(DO THIS): Reproduce every entry exactly, without alteration.

[Synthetic figure question data]
• • • • • • •

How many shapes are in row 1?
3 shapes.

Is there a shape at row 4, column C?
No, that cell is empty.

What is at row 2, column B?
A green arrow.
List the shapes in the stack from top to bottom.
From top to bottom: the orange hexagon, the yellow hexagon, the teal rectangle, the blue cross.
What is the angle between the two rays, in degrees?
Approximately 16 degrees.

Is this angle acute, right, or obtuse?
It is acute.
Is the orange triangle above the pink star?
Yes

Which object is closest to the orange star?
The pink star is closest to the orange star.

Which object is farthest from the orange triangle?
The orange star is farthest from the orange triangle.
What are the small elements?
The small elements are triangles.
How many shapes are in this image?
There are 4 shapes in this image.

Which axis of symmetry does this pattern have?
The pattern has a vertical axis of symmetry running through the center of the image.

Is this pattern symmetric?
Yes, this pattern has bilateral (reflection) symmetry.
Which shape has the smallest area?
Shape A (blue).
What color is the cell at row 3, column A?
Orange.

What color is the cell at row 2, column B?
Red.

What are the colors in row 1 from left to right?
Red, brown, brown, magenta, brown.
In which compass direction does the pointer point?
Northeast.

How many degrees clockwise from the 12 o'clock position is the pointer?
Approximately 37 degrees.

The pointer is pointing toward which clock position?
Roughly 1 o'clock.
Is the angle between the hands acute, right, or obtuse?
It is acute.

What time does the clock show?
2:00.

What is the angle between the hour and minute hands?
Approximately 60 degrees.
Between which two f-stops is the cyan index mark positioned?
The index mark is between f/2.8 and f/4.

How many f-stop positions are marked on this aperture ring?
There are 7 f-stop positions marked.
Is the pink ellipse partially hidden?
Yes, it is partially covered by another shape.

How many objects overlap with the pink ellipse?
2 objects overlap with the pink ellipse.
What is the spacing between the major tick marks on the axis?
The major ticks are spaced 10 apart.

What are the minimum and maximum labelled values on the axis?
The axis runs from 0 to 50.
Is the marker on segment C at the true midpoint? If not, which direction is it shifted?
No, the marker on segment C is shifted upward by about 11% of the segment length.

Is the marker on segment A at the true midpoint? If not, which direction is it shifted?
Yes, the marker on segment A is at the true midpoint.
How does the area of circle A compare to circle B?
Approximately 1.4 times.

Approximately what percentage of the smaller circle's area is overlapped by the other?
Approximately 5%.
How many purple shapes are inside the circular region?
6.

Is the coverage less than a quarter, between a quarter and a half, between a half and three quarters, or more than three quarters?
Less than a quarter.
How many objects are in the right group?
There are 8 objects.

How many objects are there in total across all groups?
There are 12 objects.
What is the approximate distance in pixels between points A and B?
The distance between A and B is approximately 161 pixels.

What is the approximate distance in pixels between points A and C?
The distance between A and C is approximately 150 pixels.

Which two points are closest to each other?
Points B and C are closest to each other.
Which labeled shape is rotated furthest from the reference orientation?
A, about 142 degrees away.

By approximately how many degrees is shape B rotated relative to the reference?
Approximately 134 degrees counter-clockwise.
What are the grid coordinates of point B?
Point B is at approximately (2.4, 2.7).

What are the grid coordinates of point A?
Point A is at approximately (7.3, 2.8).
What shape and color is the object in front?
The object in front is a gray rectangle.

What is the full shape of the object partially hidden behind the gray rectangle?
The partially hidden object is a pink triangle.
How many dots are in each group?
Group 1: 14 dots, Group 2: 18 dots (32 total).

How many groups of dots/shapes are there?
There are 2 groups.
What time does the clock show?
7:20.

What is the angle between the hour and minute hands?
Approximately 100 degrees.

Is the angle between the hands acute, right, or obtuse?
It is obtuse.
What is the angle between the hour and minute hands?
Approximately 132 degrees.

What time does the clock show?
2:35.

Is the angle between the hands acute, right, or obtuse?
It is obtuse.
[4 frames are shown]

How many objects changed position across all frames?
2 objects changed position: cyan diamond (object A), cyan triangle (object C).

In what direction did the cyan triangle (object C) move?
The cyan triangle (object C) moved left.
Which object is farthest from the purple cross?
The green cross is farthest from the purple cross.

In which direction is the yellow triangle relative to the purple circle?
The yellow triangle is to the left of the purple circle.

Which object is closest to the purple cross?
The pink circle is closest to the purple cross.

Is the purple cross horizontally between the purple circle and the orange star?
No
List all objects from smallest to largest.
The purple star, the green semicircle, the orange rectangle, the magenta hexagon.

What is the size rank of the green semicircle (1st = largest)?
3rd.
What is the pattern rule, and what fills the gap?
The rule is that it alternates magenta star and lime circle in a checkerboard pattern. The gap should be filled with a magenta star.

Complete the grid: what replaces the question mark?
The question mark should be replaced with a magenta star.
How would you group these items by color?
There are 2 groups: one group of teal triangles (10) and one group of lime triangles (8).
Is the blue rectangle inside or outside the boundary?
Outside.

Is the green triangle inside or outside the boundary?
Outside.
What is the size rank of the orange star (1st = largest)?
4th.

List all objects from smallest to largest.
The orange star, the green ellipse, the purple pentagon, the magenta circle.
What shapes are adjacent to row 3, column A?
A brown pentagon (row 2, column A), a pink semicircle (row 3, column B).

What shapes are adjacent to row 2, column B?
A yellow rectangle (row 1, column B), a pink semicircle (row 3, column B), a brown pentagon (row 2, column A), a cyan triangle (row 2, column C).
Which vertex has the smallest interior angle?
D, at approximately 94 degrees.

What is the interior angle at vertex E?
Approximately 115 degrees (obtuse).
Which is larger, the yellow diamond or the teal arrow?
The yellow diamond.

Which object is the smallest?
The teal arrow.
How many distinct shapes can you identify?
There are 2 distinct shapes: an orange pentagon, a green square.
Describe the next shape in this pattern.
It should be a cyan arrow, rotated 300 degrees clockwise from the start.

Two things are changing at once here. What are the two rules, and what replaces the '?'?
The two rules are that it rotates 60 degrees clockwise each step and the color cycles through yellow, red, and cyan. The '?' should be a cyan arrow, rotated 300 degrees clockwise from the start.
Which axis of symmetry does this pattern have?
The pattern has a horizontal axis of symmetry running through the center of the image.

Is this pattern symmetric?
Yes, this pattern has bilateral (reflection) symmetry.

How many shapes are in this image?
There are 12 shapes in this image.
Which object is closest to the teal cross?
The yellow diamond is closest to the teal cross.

• • • • • • •

(THE OUTPUT):
How many shapes are in row 1?
3 shapes.

Is there a shape at row 4, column C?
No, that cell is empty.

What is at row 2, column B?
A green arrow.
List the shapes in the stack from top to bottom.
From top to bottom: the orange hexagon, the yellow hexagon, the teal rectangle, the blue cross.
What is the angle between the two rays, in degrees?
Approximately 16 degrees.

Is this angle acute, right, or obtuse?
It is acute.
Is the orange triangle above the pink star?
Yes

Which object is closest to the orange star?
The pink star is closest to the orange star.

Which object is farthest from the orange triangle?
The orange star is farthest from the orange triangle.
What are the small elements?
The small elements are triangles.
How many shapes are in this image?
There are 4 shapes in this image.

Which axis of symmetry does this pattern have?
The pattern has a vertical axis of symmetry running through the center of the image.

Is this pattern symmetric?
Yes, this pattern has bilateral (reflection) symmetry.
Which shape has the smallest area?
Shape A (blue).
What color is the cell at row 3, column A?
Orange.

What color is the cell at row 2, column B?
Red.

What are the colors in row 1 from left to right?
Red, brown, brown, magenta, brown.
In which compass direction does the pointer point?
Northeast.

How many degrees clockwise from the 12 o'clock position is the pointer?
Approximately 37 degrees.

The pointer is pointing toward which clock position?
Roughly 1 o'clock.
Is the angle between the hands acute, right, or obtuse?
It is acute.

What time does the clock show?
2:00.

What is the angle between the hour and minute hands?
Approximately 60 degrees.
Between which two f-stops is the cyan index mark positioned?
The index mark is between f/2.8 and f/4.

How many f-stop positions are marked on this aperture ring?
There are 7 f-stop positions marked.
Is the pink ellipse partially hidden?
Yes, it is partially covered by another shape.

How many objects overlap with the pink ellipse?
2 objects overlap with the pink ellipse.
What is the spacing between the major tick marks on the axis?
The major ticks are spaced 10 apart.

What are the minimum and maximum labelled values on the axis?
The axis runs from 0 to 50.
Is the marker on segment C at the true midpoint? If not, which direction is it shifted?
No, the marker on segment C is shifted upward by about 11% of the segment length.

Is the marker on segment A at the true midpoint? If not, which direction is it shifted?
Yes, the marker on segment A is at the true midpoint.
How does the area of circle A compare to circle B?
Approximately 1.4 times.

Approximately what percentage of the smaller circle's area is overlapped by the other?
Approximately 5%.
How many purple shapes are inside the circular region?
6.

Is the coverage less than a quarter, between a quarter and a half, between a half and three quarters, or more than three quarters?
Less than a quarter.
How many objects are in the right group?
There are 8 objects.

How many objects are there in total across all groups?
There are 12 objects.
What is the approximate distance in pixels between points A and B?
The distance between A and B is approximately 161 pixels.

What is the approximate distance in pixels between points A and C?
The distance between A and C is approximately 150 pixels.

Which two points are closest to each other?
Points B and C are closest to each other.
Which labeled shape is rotated furthest from the reference orientation?
A, about 142 degrees away.

By approximately how many degrees is shape B rotated relative to the reference?
Approximately 134 degrees counter-clockwise.
What are the grid coordinates of point B?
Point B is at approximately (2.4, 2.7).

What are the grid coordinates of point A?
Point A is at approximately (7.3, 2.8).
What shape and color is the object in front?
The object in front is a gray rectangle.

What is the full shape of the object partially hidden behind the gray rectangle?
The partially hidden object is a pink triangle.
How many dots are in each group?
Group 1: 14 dots, Group 2: 18 dots (32 total).

How many groups of dots/shapes are there?
There are 2 groups.
What time does the clock show?
7:20.

What is the angle between the hour and minute hands?
Approximately 100 degrees.

Is the angle between the hands acute, right, or obtuse?
It is obtuse.
What is the angle between the hour and minute hands?
Approximately 132 degrees.

What time does the clock show?
2:35.

Is the angle between the hands acute, right, or obtuse?
It is obtuse.
[4 frames are shown]

How many objects changed position across all frames?
2 objects changed position: cyan diamond (object A), cyan triangle (object C).

In what direction did the cyan triangle (object C) move?
The cyan triangle (object C) moved left.
Which object is farthest from the purple cross?
The green cross is farthest from the purple cross.

In which direction is the yellow triangle relative to the purple circle?
The yellow triangle is to the left of the purple circle.

Which object is closest to the purple cross?
The pink circle is closest to the purple cross.

Is the purple cross horizontally between the purple circle and the orange star?
No
List all objects from smallest to largest.
The purple star, the green semicircle, the orange rectangle, the magenta hexagon.

What is the size rank of the green semicircle (1st = largest)?
3rd.
What is the pattern rule, and what fills the gap?
The rule is that it alternates magenta star and lime circle in a checkerboard pattern. The gap should be filled with a magenta star.

Complete the grid: what replaces the question mark?
The question mark should be replaced with a magenta star.
How would you group these items by color?
There are 2 groups: one group of teal triangles (10) and one group of lime triangles (8).
Is the blue rectangle inside or outside the boundary?
Outside.

Is the green triangle inside or outside the boundary?
Outside.
What is the size rank of the orange star (1st = largest)?
4th.

List all objects from smallest to largest.
The orange star, the green ellipse, the purple pentagon, the magenta circle.
What shapes are adjacent to row 3, column A?
A brown pentagon (row 2, column A), a pink semicircle (row 3, column B).

What shapes are adjacent to row 2, column B?
A yellow rectangle (row 1, column B), a pink semicircle (row 3, column B), a brown pentagon (row 2, column A), a cyan triangle (row 2, column C).
Which vertex has the smallest interior angle?
D, at approximately 94 degrees.

What is the interior angle at vertex E?
Approximately 115 degrees (obtuse).
Which is larger, the yellow diamond or the teal arrow?
The yellow diamond.

Which object is the smallest?
The teal arrow.
How many distinct shapes can you identify?
There are 2 distinct shapes: an orange pentagon, a green square.
Describe the next shape in this pattern.
It should be a cyan arrow, rotated 300 degrees clockwise from the start.

Two things are changing at once here. What are the two rules, and what replaces the '?'?
The two rules are that it rotates 60 degrees clockwise each step and the color cycles through yellow, red, and cyan. The '?' should be a cyan arrow, rotated 300 degrees clockwise from the start.
Which axis of symmetry does this pattern have?
The pattern has a horizontal axis of symmetry running through the center of the image.

Is this pattern symmetric?
Yes, this pattern has bilateral (reflection) symmetry.

How many shapes are in this image?
There are 12 shapes in this image.
Which object is closest to the teal cross?
The yellow diamond is closest to the teal cross.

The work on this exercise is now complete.